»»

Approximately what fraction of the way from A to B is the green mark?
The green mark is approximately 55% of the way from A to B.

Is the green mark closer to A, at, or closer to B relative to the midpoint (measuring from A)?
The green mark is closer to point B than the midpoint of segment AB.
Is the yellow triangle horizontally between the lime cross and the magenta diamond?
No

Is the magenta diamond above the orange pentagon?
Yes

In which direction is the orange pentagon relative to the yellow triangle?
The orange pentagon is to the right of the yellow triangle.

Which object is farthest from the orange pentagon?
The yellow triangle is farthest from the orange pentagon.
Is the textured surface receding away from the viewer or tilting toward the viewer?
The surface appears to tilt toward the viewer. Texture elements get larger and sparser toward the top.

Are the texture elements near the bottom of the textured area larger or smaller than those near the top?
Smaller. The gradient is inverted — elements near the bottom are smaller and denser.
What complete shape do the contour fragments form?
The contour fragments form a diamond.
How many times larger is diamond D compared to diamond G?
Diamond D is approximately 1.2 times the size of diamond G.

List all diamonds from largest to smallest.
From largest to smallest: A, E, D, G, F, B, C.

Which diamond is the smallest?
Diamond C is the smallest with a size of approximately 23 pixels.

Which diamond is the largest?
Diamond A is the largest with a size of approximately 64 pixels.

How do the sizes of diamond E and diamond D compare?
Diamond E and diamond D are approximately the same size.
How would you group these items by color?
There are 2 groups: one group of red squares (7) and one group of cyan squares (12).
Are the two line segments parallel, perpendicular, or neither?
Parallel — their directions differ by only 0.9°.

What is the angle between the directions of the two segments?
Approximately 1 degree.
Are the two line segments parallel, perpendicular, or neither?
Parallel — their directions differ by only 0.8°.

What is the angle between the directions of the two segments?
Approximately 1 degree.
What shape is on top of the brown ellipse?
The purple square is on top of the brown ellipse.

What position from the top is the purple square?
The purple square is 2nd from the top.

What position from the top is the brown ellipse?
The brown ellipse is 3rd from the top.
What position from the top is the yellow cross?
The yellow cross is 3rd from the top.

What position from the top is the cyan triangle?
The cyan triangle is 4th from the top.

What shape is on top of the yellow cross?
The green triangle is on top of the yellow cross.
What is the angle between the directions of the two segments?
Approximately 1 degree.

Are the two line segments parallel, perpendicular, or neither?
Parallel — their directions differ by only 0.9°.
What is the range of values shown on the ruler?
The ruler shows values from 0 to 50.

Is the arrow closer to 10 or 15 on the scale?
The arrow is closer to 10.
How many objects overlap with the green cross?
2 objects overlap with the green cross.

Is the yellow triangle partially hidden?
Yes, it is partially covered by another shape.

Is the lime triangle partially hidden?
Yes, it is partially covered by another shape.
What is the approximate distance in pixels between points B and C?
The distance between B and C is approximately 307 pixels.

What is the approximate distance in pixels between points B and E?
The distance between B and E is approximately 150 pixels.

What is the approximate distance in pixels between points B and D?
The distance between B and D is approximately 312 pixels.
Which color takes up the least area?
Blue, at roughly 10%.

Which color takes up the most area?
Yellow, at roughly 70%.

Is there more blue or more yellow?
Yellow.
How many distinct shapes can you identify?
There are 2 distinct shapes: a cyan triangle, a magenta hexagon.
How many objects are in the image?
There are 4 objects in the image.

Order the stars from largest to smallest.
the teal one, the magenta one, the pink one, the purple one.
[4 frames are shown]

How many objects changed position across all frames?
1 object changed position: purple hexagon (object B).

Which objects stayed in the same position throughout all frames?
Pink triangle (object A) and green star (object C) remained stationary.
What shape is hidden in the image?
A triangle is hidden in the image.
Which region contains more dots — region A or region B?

««

## Problem details:
Copy out each record, keeping every word as it is.

## Final result:
Approximately what fraction of the way from A to B is the green mark?
The green mark is approximately 55% of the way from A to B.

Is the green mark closer to A, at, or closer to B relative to the midpoint (measuring from A)?
The green mark is closer to point B than the midpoint of segment AB.
Is the yellow triangle horizontally between the lime cross and the magenta diamond?
No

Is the magenta diamond above the orange pentagon?
Yes

In which direction is the orange pentagon relative to the yellow triangle?
The orange pentagon is to the right of the yellow triangle.

Which object is farthest from the orange pentagon?
The yellow triangle is farthest from the orange pentagon.
Is the textured surface receding away from the viewer or tilting toward the viewer?
The surface appears to tilt toward the viewer. Texture elements get larger and sparser toward the top.

Are the texture elements near the bottom of the textured area larger or smaller than those near the top?
Smaller. The gradient is inverted — elements near the bottom are smaller and denser.
What complete shape do the contour fragments form?
The contour fragments form a diamond.
How many times larger is diamond D compared to diamond G?
Diamond D is approximately 1.2 times the size of diamond G.

List all diamonds from largest to smallest.
From largest to smallest: A, E, D, G, F, B, C.

Which diamond is the smallest?
Diamond C is the smallest with a size of approximately 23 pixels.

Which diamond is the largest?
Diamond A is the largest with a size of approximately 64 pixels.

How do the sizes of diamond E and diamond D compare?
Diamond E and diamond D are approximately the same size.
How would you group these items by color?
There are 2 groups: one group of red squares (7) and one group of cyan squares (12).
Are the two line segments parallel, perpendicular, or neither?
Parallel — their directions differ by only 0.9°.

What is the angle between the directions of the two segments?
Approximately 1 degree.
Are the two line segments parallel, perpendicular, or neither?
Parallel — their directions differ by only 0.8°.

What is the angle between the directions of the two segments?
Approximately 1 degree.
What shape is on top of the brown ellipse?
The purple square is on top of the brown ellipse.

What position from the top is the purple square?
The purple square is 2nd from the top.

What position from the top is the brown ellipse?
The brown ellipse is 3rd from the top.
What position from the top is the yellow cross?
The yellow cross is 3rd from the top.

What position from the top is the cyan triangle?
The cyan triangle is 4th from the top.

What shape is on top of the yellow cross?
The green triangle is on top of the yellow cross.
What is the angle between the directions of the two segments?
Approximately 1 degree.

Are the two line segments parallel, perpendicular, or neither?
Parallel — their directions differ by only 0.9°.
What is the range of values shown on the ruler?
The ruler shows values from 0 to 50.

Is the arrow closer to 10 or 15 on the scale?
The arrow is closer to 10.
How many objects overlap with the green cross?
2 objects overlap with the green cross.

Is the yellow triangle partially hidden?
Yes, it is partially covered by another shape.

Is the lime triangle partially hidden?
Yes, it is partially covered by another shape.
What is the approximate distance in pixels between points B and C?
The distance between B and C is approximately 307 pixels.

What is the approximate distance in pixels between points B and E?
The distance between B and E is approximately 150 pixels.

What is the approximate distance in pixels between points B and D?
The distance between B and D is approximately 312 pixels.
Which color takes up the least area?
Blue, at roughly 10%.

Which color takes up the most area?
Yellow, at roughly 70%.

Is there more blue or more yellow?
Yellow.
How many distinct shapes can you identify?
There are 2 distinct shapes: a cyan triangle, a magenta hexagon.
How many objects are in the image?
There are 4 objects in the image.

Order the stars from largest to smallest.
the teal one, the magenta one, the pink one, the purple one.
[4 frames are shown]

How many objects changed position across all frames?
1 object changed position: purple hexagon (object B).

Which objects stayed in the same position throughout all frames?
Pink triangle (object A) and green star (object C) remained stationary.
What shape is hidden in the image?
A triangle is hidden in the image.
Which region contains more dots — region A or region B?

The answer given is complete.